(ENTRIES SHOWN begins)

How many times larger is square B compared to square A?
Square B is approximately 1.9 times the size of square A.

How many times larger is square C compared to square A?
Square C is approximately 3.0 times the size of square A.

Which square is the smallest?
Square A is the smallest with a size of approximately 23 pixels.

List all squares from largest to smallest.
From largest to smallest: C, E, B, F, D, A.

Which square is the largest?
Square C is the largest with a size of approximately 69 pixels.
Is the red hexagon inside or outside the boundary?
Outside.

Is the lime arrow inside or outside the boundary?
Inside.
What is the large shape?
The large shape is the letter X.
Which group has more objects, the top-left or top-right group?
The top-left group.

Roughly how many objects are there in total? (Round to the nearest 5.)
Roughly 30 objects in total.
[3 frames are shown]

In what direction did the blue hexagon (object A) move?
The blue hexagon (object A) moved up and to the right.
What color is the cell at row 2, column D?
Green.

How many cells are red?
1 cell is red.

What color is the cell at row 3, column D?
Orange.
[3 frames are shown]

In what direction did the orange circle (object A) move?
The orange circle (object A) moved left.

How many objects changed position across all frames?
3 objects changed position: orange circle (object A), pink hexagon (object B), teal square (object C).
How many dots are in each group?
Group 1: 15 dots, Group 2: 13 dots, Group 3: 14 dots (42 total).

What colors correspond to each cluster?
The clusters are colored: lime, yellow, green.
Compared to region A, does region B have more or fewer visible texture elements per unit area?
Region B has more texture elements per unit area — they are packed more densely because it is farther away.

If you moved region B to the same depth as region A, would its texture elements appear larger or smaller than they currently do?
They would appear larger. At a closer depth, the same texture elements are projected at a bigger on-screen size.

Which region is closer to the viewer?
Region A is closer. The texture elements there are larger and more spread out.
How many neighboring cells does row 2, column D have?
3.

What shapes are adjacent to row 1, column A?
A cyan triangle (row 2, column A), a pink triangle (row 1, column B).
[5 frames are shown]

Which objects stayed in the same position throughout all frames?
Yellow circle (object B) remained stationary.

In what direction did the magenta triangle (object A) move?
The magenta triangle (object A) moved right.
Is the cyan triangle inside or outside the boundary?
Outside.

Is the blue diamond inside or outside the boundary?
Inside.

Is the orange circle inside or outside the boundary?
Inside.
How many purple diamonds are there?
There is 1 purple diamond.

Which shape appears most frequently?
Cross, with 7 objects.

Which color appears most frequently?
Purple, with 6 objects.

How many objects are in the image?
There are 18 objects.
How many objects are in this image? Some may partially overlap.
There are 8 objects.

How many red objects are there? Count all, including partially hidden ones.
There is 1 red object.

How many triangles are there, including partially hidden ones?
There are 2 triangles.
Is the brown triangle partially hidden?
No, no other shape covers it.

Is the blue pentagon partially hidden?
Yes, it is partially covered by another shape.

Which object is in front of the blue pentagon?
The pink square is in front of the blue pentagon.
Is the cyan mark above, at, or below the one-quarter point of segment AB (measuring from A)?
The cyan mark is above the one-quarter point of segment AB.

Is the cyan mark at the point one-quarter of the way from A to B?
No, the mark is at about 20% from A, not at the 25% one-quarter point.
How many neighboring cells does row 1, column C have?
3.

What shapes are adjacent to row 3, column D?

(ENTRIES SHOWN ends)

- [PROBLEM DETAILS]: There is one span to return: the line holding "Is the blue diamond" and every line after it through the end of the listing above; please give it exactly and add nothing.

- [RESULT]:
Is the blue diamond inside or outside the boundary?
Inside.

Is the orange circle inside or outside the boundary?
Inside.
How many purple diamonds are there?
There is 1 purple diamond.

Which shape appears most frequently?
Cross, with 7 objects.

Which color appears most frequently?
Purple, with 6 objects.

How many objects are in the image?
There are 18 objects.
How many objects are in this image? Some may partially overlap.
There are 8 objects.

How many red objects are there? Count all, including partially hidden ones.
There is 1 red object.

How many triangles are there, including partially hidden ones?
There are 2 triangles.
Is the brown triangle partially hidden?
No, no other shape covers it.

Is the blue pentagon partially hidden?
Yes, it is partially covered by another shape.

Which object is in front of the blue pentagon?
The pink square is in front of the blue pentagon.
Is the cyan mark above, at, or below the one-quarter point of segment AB (measuring from A)?
The cyan mark is above the one-quarter point of segment AB.

Is the cyan mark at the point one-quarter of the way from A to B?
No, the mark is at about 20% from A, not at the 25% one-quarter point.
How many neighboring cells does row 1, column C have?
3.

What shapes are adjacent to row 3, column D?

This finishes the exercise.